═══ Input data ═══

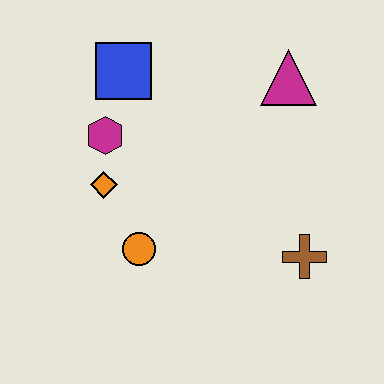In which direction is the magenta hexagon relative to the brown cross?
The magenta hexagon is to the left of the brown cross.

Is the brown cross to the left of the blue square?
No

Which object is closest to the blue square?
The magenta hexagon is closest to the blue square.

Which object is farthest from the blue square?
The brown cross is farthest from the blue square.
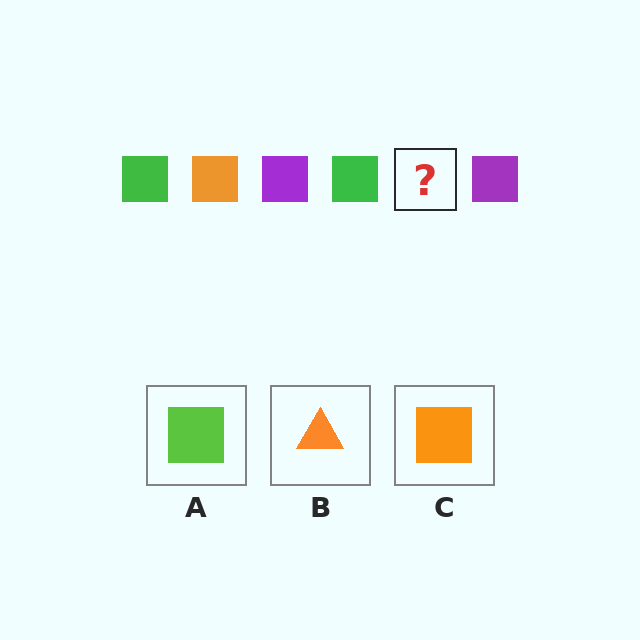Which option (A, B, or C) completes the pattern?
C.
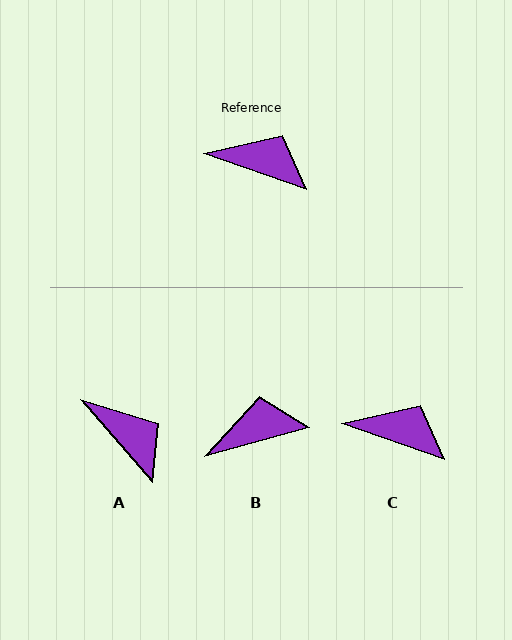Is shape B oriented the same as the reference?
No, it is off by about 34 degrees.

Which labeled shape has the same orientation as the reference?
C.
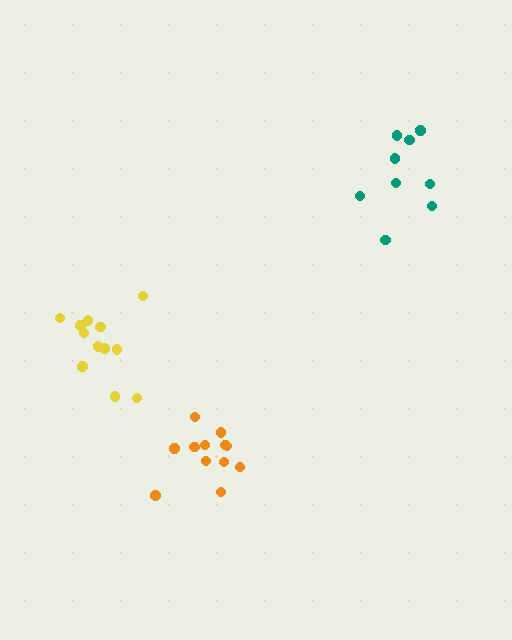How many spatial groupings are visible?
There are 3 spatial groupings.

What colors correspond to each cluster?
The clusters are colored: teal, orange, yellow.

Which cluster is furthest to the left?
The yellow cluster is leftmost.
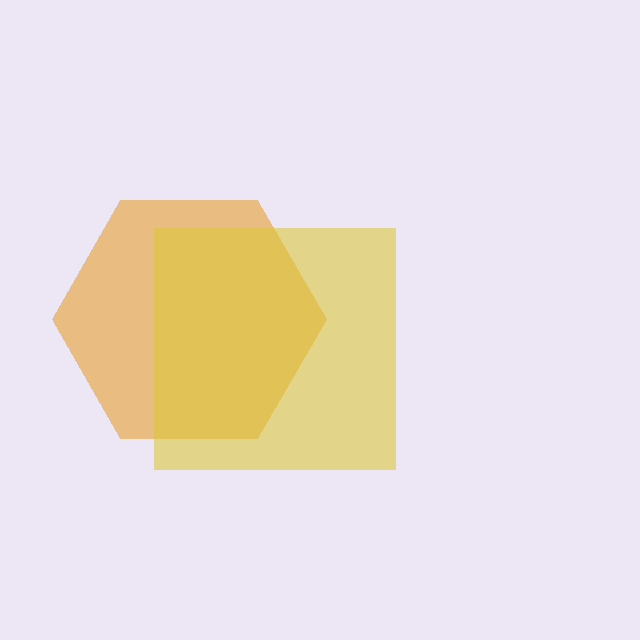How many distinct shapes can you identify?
There are 2 distinct shapes: an orange hexagon, a yellow square.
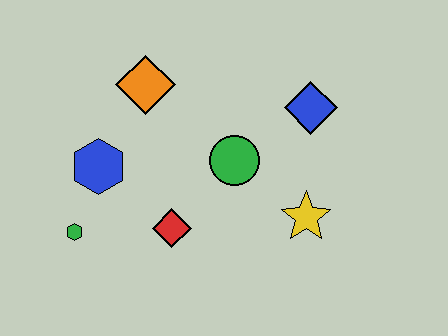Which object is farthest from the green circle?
The green hexagon is farthest from the green circle.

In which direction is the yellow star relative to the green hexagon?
The yellow star is to the right of the green hexagon.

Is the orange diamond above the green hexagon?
Yes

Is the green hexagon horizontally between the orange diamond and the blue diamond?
No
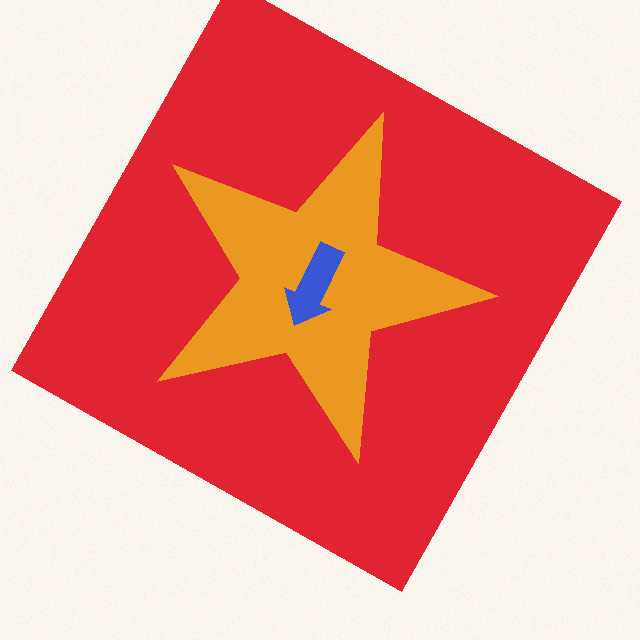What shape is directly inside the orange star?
The blue arrow.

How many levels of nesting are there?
3.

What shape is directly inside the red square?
The orange star.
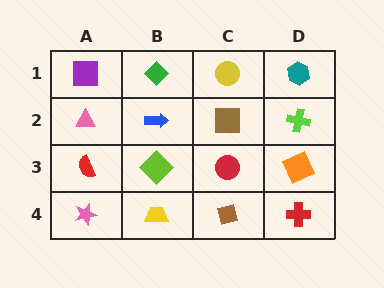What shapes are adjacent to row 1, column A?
A pink triangle (row 2, column A), a green diamond (row 1, column B).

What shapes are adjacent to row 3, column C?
A brown square (row 2, column C), a brown diamond (row 4, column C), a lime diamond (row 3, column B), an orange square (row 3, column D).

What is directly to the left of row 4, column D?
A brown diamond.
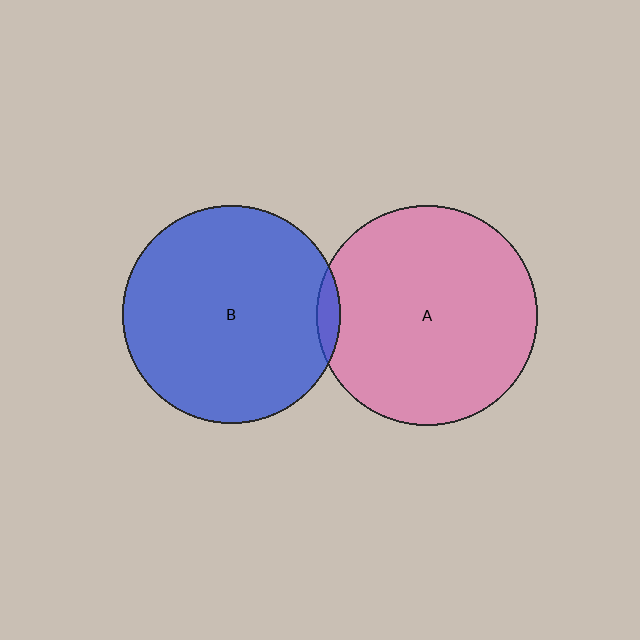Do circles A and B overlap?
Yes.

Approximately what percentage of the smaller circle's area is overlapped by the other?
Approximately 5%.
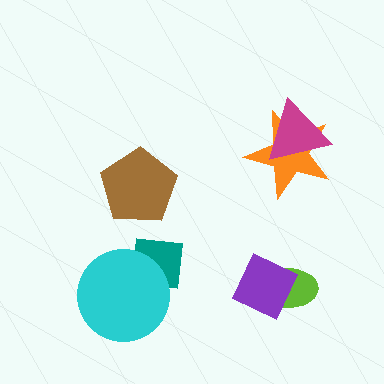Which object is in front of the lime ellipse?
The purple diamond is in front of the lime ellipse.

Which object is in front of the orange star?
The magenta triangle is in front of the orange star.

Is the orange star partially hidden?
Yes, it is partially covered by another shape.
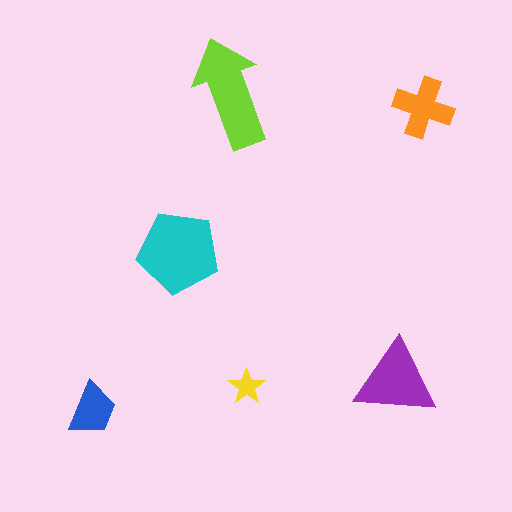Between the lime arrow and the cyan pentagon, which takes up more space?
The cyan pentagon.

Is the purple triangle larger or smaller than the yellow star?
Larger.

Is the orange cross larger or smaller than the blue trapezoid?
Larger.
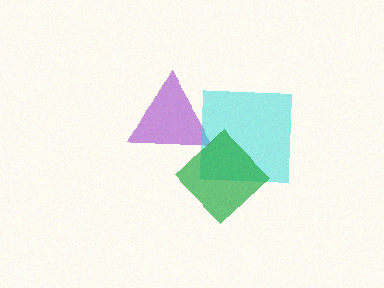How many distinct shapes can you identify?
There are 3 distinct shapes: a purple triangle, a cyan square, a green diamond.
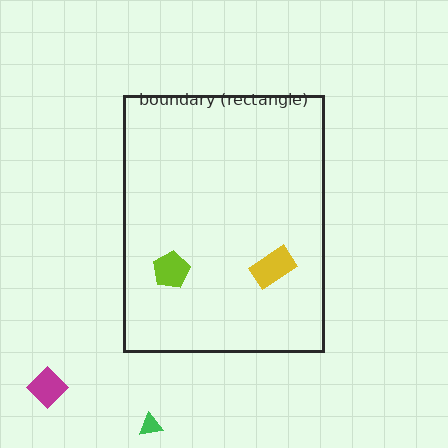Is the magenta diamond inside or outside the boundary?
Outside.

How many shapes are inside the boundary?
2 inside, 2 outside.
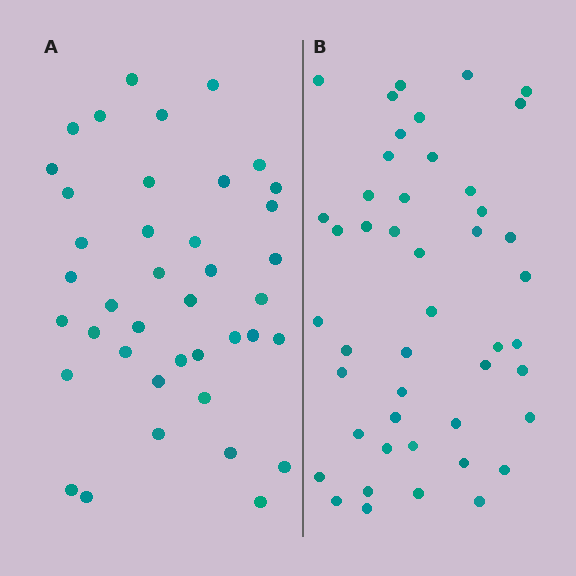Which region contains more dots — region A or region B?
Region B (the right region) has more dots.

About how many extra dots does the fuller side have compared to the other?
Region B has about 6 more dots than region A.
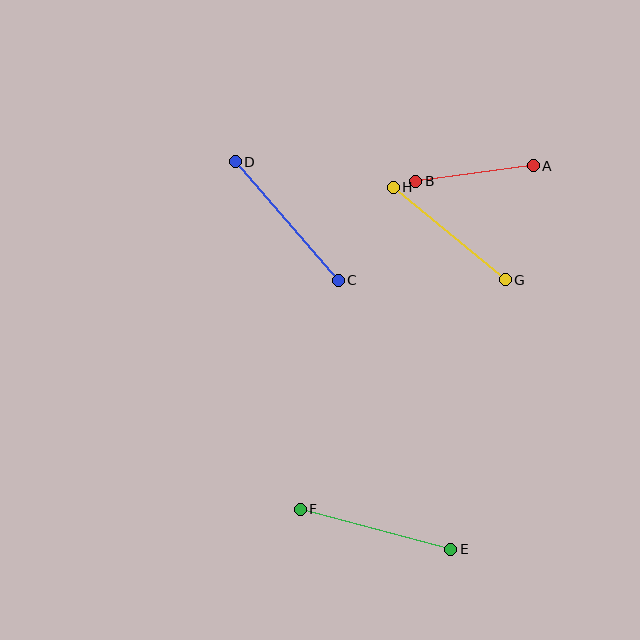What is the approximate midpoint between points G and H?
The midpoint is at approximately (449, 234) pixels.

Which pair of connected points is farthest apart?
Points C and D are farthest apart.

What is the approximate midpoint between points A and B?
The midpoint is at approximately (474, 174) pixels.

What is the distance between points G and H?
The distance is approximately 145 pixels.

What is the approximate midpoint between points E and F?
The midpoint is at approximately (376, 529) pixels.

═══

▶ Stated problem:
Without the pictures, repeat the listing above exactly.

▶ Completed exercise:
In which direction is the magenta hexagon relative to the brown cross?
The magenta hexagon is to the left of the brown cross.

Is the brown cross to the left of the blue square?
No

Which object is closest to the blue square?
The magenta hexagon is closest to the blue square.

Which object is farthest from the blue square?
The brown cross is farthest from the blue square.
Which option (A, B, or C) completes the pattern?
C.
Is shape B oriented the same as the reference?
No, it is off by about 34 degrees.

Which labeled shape has the same orientation as the reference?
C.
How many spatial groupings are visible?
There are 3 spatial groupings.

What colors correspond to each cluster?
The clusters are colored: teal, orange, yellow.

Which cluster is furthest to the left?
The yellow cluster is leftmost.
How many distinct shapes can you identify?
There are 2 distinct shapes: an orange hexagon, a yellow square.
Which object is farthest from the green circle?
The green hexagon is farthest from the green circle.

In which direction is the yellow star relative to the green hexagon?
The yellow star is to the right of the green hexagon.

Is the orange diamond above the green hexagon?
Yes

Is the green hexagon horizontally between the orange diamond and the blue diamond?
No
What shape is directly inside the orange star?
The blue arrow.

How many levels of nesting are there?
3.

What shape is directly inside the red square?
The orange star.
What shapes are adjacent to row 1, column A?
A pink triangle (row 2, column A), a green diamond (row 1, column B).

What shapes are adjacent to row 3, column C?
A brown square (row 2, column C), a brown diamond (row 4, column C), a lime diamond (row 3, column B), an orange square (row 3, column D).

What is directly to the left of row 4, column D?
A brown diamond.
Do circles A and B overlap?
Yes.

Approximately what percentage of the smaller circle's area is overlapped by the other?
Approximately 5%.
Which object is in front of the lime ellipse?
The purple diamond is in front of the lime ellipse.

Which object is in front of the orange star?
The magenta triangle is in front of the orange star.

Is the orange star partially hidden?
Yes, it is partially covered by another shape.
Between the lime arrow and the cyan pentagon, which takes up more space?
The cyan pentagon.

Is the purple triangle larger or smaller than the yellow star?
Larger.

Is the orange cross larger or smaller than the blue trapezoid?
Larger.
How many distinct shapes can you identify?
There are 3 distinct shapes: a purple triangle, a cyan square, a green diamond.
Is the magenta diamond inside or outside the boundary?
Outside.

How many shapes are inside the boundary?
2 inside, 2 outside.
Which region contains more dots — region A or region B?
Region B (the right region) has more dots.

About how many extra dots does the fuller side have compared to the other?
Region B has about 6 more dots than region A.
What is the approximate midpoint between points G and H?
The midpoint is at approximately (449, 234) pixels.

Which pair of connected points is farthest apart?
Points C and D are farthest apart.

What is the approximate midpoint between points A and B?
The midpoint is at approximately (474, 174) pixels.

What is the distance between points G and H?
The distance is approximately 145 pixels.

What is the approximate midpoint between points E and F?
The midpoint is at approximately (376, 529) pixels.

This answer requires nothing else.